WHAT IS REQUIRED
Nothing outside the lines from the one containing "Is the pink pentagon" through the one containing "[Two images are shown]" should be copied, and no pictures either. Copy those lines exactly.

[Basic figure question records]
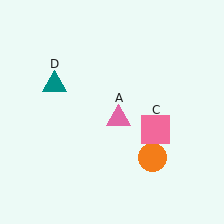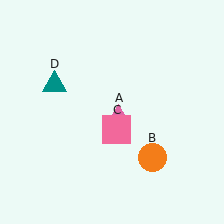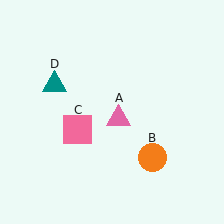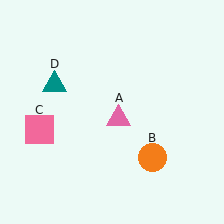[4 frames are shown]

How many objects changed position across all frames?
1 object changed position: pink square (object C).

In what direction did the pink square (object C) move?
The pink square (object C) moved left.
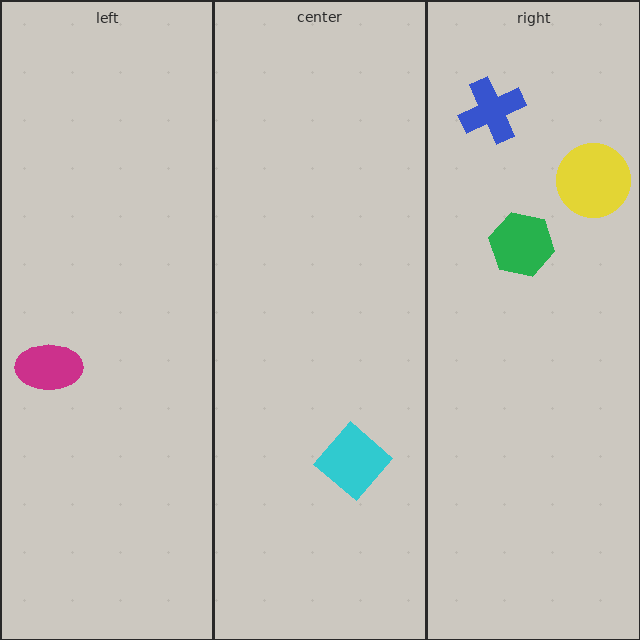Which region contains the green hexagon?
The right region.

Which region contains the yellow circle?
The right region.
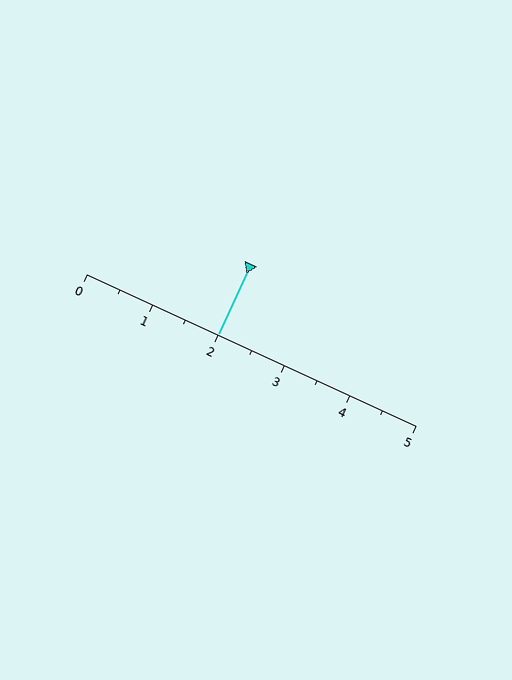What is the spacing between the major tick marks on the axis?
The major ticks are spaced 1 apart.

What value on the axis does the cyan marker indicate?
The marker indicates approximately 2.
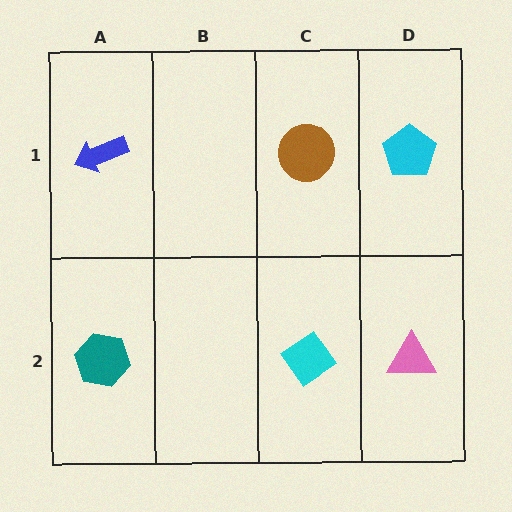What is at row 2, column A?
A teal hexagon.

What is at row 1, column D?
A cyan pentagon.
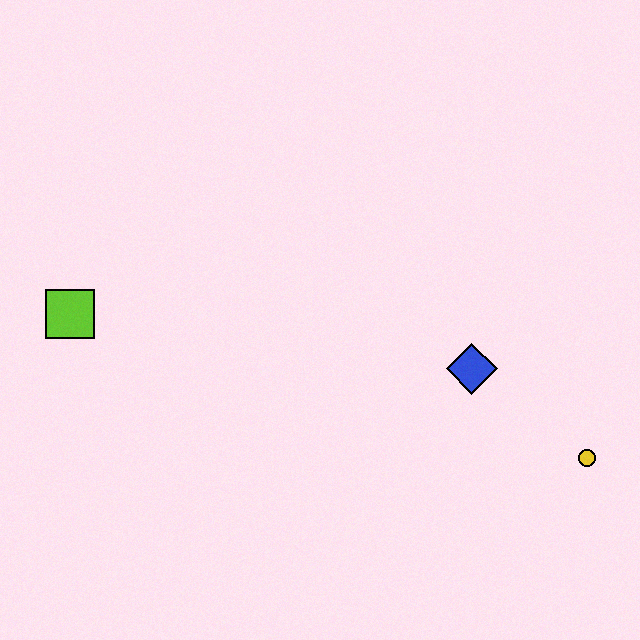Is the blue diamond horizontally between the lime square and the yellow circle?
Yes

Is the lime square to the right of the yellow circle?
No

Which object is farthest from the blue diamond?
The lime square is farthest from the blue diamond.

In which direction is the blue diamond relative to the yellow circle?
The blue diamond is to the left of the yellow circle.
...
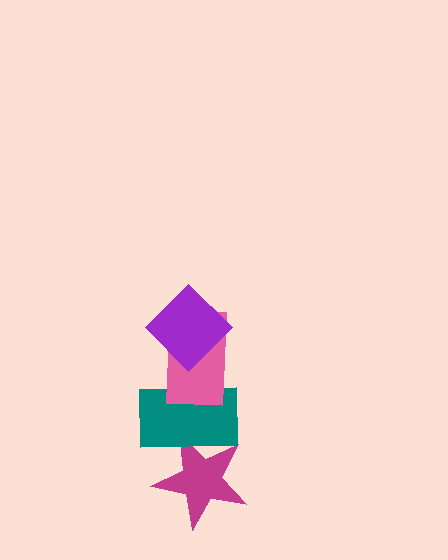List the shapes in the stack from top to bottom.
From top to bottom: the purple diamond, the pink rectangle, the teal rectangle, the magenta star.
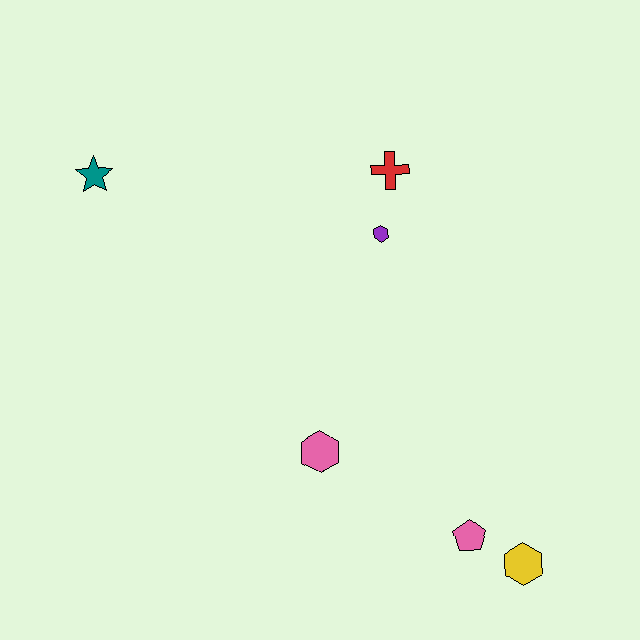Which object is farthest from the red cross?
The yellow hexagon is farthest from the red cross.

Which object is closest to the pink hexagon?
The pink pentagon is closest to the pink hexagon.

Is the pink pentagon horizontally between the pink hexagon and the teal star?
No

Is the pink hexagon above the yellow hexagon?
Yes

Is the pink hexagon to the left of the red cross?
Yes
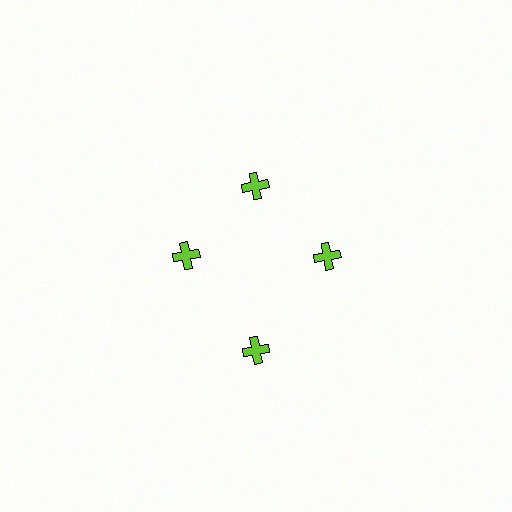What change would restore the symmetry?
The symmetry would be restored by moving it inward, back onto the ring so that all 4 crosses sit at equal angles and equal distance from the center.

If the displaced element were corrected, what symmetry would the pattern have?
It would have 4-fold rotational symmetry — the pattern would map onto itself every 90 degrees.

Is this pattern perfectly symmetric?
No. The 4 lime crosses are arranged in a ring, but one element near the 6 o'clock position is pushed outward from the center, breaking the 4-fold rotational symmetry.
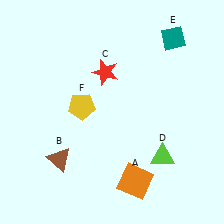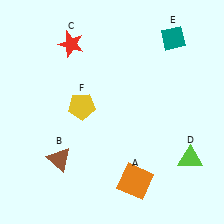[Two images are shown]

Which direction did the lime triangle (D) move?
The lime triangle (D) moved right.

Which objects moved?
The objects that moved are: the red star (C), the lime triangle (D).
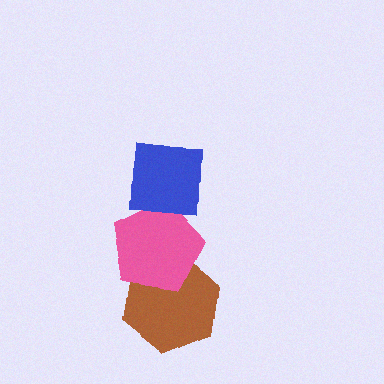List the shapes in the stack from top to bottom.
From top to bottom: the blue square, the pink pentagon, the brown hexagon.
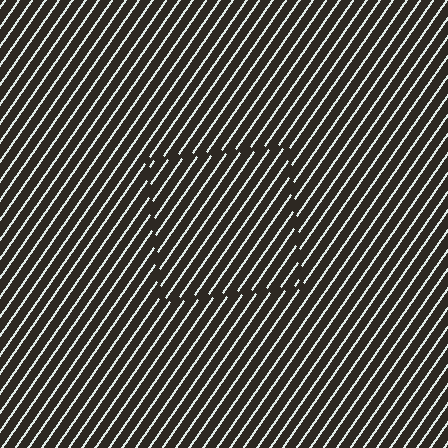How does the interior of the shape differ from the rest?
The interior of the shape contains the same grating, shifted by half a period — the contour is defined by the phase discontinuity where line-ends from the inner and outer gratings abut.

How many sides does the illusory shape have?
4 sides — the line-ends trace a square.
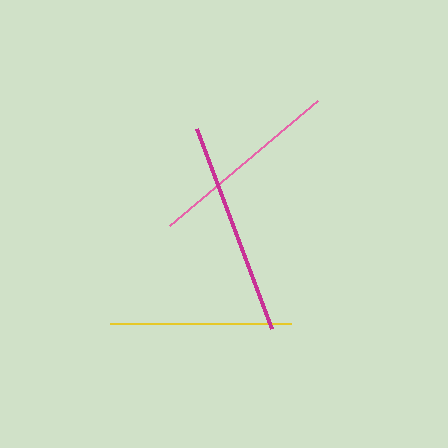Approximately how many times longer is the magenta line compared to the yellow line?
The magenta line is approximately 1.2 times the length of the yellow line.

FINISHED TASK
Is the pink pentagon horizontally between the pink hexagon and the teal star?
No

Is the pink hexagon above the yellow hexagon?
Yes

Is the pink hexagon to the left of the red cross?
Yes
What change would restore the symmetry?
The symmetry would be restored by moving it inward, back onto the ring so that all 4 crosses sit at equal angles and equal distance from the center.

If the displaced element were corrected, what symmetry would the pattern have?
It would have 4-fold rotational symmetry — the pattern would map onto itself every 90 degrees.

Is this pattern perfectly symmetric?
No. The 4 lime crosses are arranged in a ring, but one element near the 6 o'clock position is pushed outward from the center, breaking the 4-fold rotational symmetry.
[Two images are shown]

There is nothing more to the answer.